** start of DATA LINES **
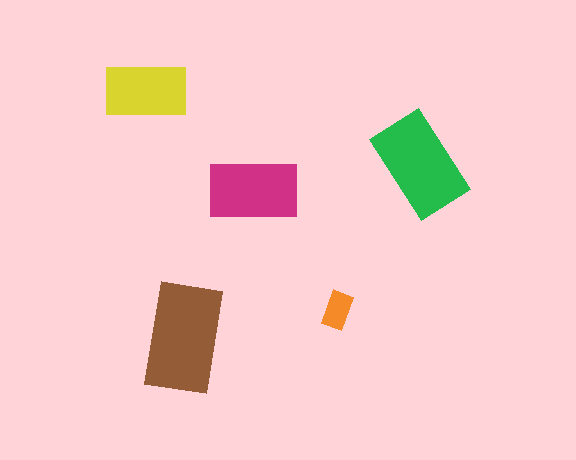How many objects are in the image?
There are 5 objects in the image.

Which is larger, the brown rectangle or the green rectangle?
The brown one.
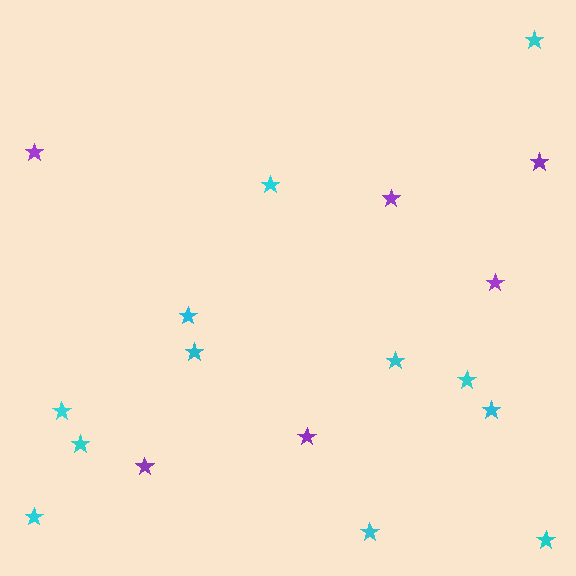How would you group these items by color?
There are 2 groups: one group of purple stars (6) and one group of cyan stars (12).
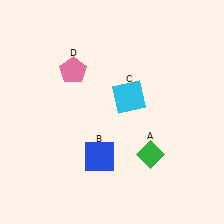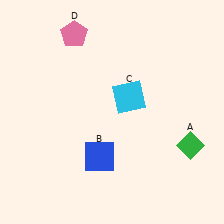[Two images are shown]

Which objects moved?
The objects that moved are: the green diamond (A), the pink pentagon (D).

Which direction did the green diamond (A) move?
The green diamond (A) moved right.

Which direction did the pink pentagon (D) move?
The pink pentagon (D) moved up.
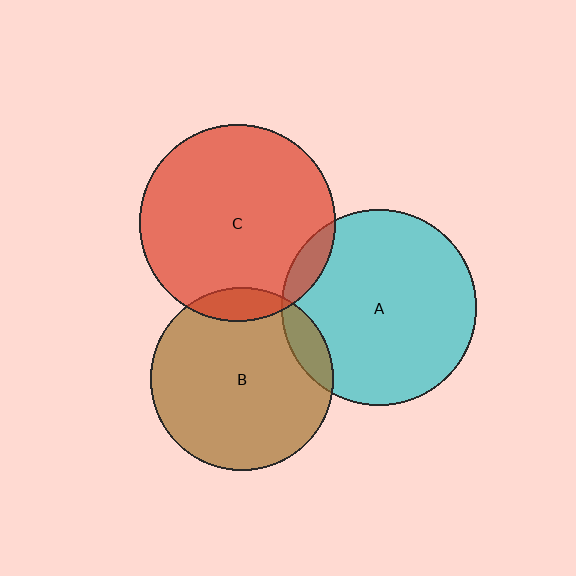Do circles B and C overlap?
Yes.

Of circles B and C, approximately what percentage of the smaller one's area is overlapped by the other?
Approximately 10%.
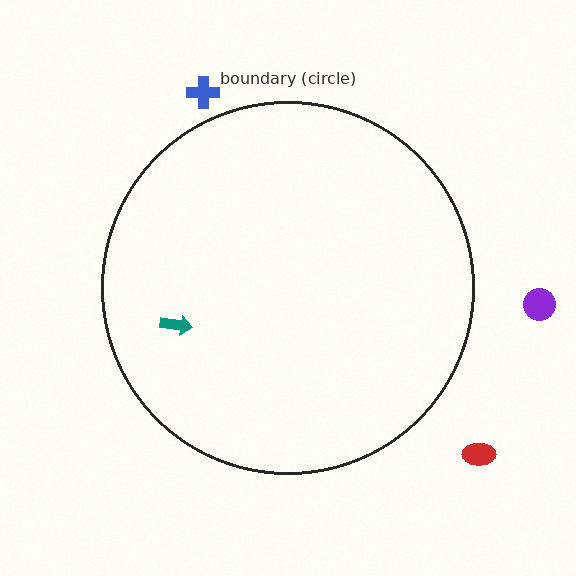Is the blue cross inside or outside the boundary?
Outside.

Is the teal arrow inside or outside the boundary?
Inside.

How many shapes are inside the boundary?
1 inside, 3 outside.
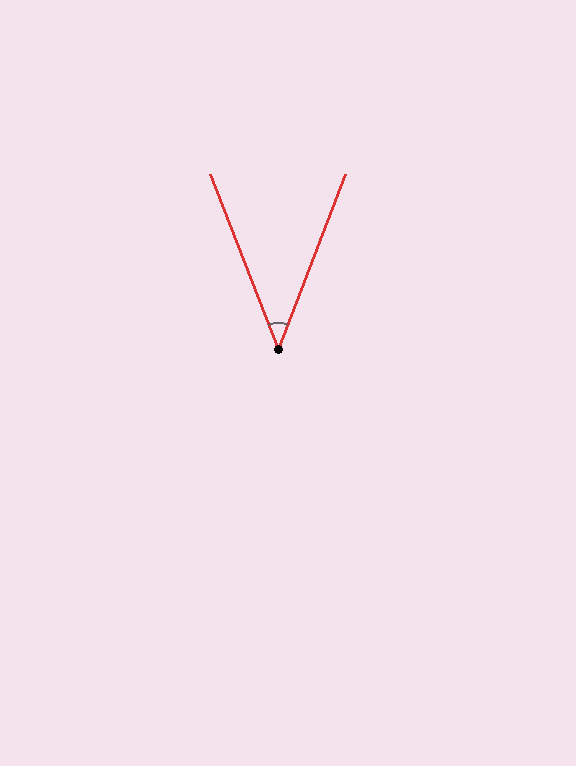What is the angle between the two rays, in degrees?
Approximately 42 degrees.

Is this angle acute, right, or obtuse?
It is acute.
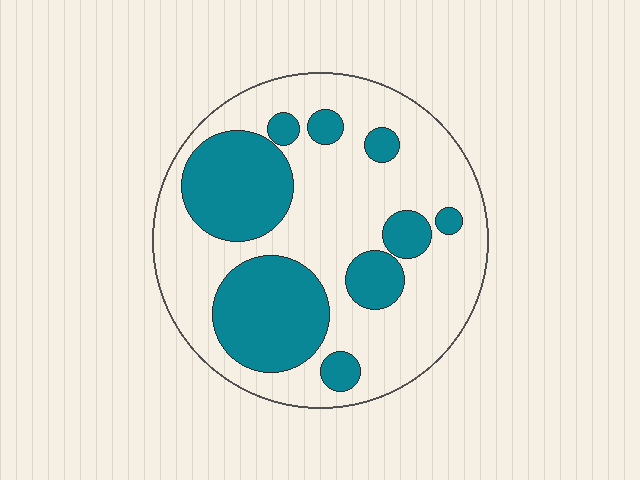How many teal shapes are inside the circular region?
9.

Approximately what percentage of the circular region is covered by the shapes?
Approximately 35%.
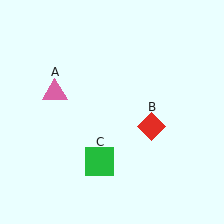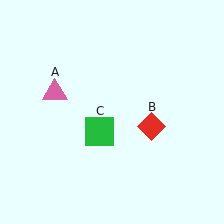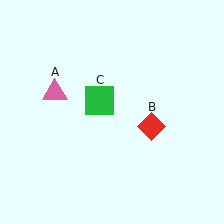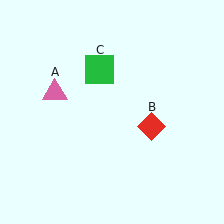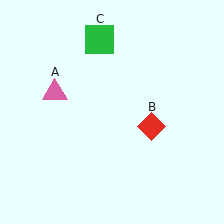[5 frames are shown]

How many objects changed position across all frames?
1 object changed position: green square (object C).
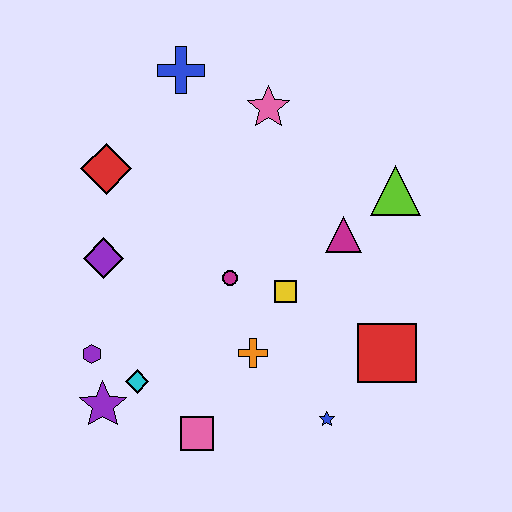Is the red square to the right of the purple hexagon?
Yes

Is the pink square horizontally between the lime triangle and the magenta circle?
No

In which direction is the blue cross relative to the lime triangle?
The blue cross is to the left of the lime triangle.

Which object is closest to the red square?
The blue star is closest to the red square.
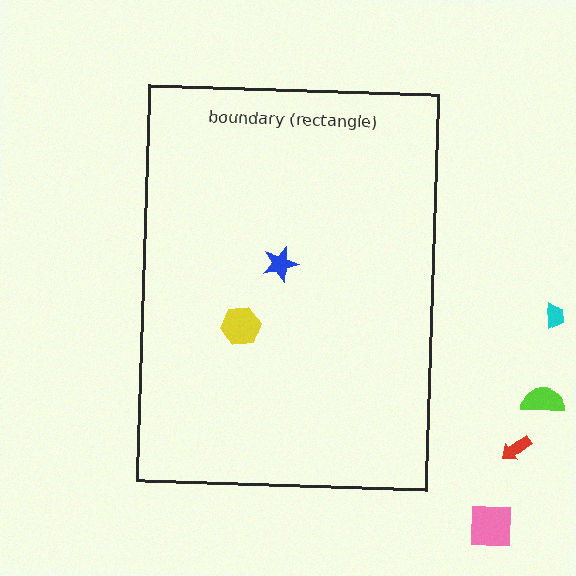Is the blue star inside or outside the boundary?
Inside.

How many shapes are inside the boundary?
2 inside, 4 outside.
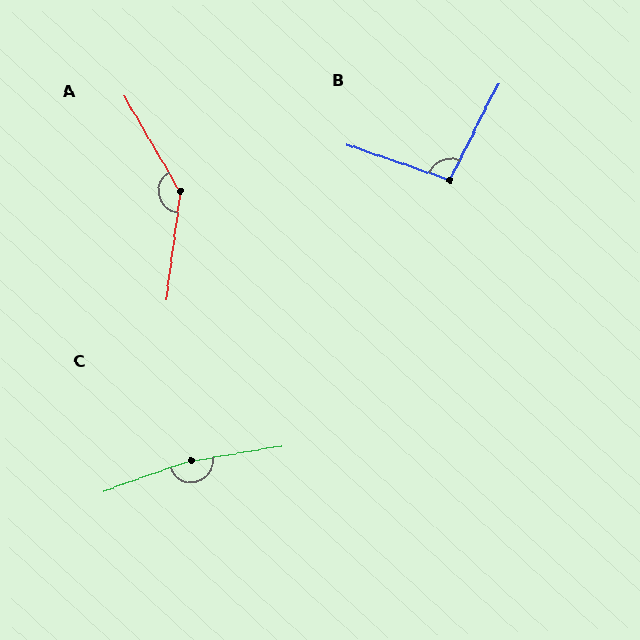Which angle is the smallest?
** end of DATA LINES **
* _WHAT YOU WILL DO_: Repeat all of the data above word for word, minus the pictures.

* _EXERCISE ANSWER_:
How many objects are in the image?
There are 5 objects in the image.

Which is larger, the brown rectangle or the green rectangle?
The brown one.
How would you group these items by color?
There are 2 groups: one group of purple stars (6) and one group of cyan stars (12).
[Two images are shown]

Which objects moved?
The objects that moved are: the green diamond (A), the pink pentagon (D).

Which direction did the green diamond (A) move?
The green diamond (A) moved right.

Which direction did the pink pentagon (D) move?
The pink pentagon (D) moved up.
Do circles B and C overlap?
Yes.

Of circles B and C, approximately what percentage of the smaller one's area is overlapped by the other?
Approximately 10%.
Is the blue cross inside or outside the boundary?
Outside.

Is the teal arrow inside or outside the boundary?
Inside.

How many shapes are inside the boundary?
1 inside, 3 outside.
What is the angle between the two rays, in degrees?
Approximately 42 degrees.

Is this angle acute, right, or obtuse?
It is acute.
How many teal shapes are inside the circular region?
9.

Approximately what percentage of the circular region is covered by the shapes?
Approximately 35%.
[5 frames are shown]

How many objects changed position across all frames?
1 object changed position: green square (object C).
Is the red square to the right of the purple hexagon?
Yes

Is the pink square horizontally between the lime triangle and the magenta circle?
No

In which direction is the blue cross relative to the lime triangle?
The blue cross is to the left of the lime triangle.

Which object is closest to the red square?
The blue star is closest to the red square.
Is the blue star inside or outside the boundary?
Inside.

How many shapes are inside the boundary?
2 inside, 4 outside.
Which angle is the smallest?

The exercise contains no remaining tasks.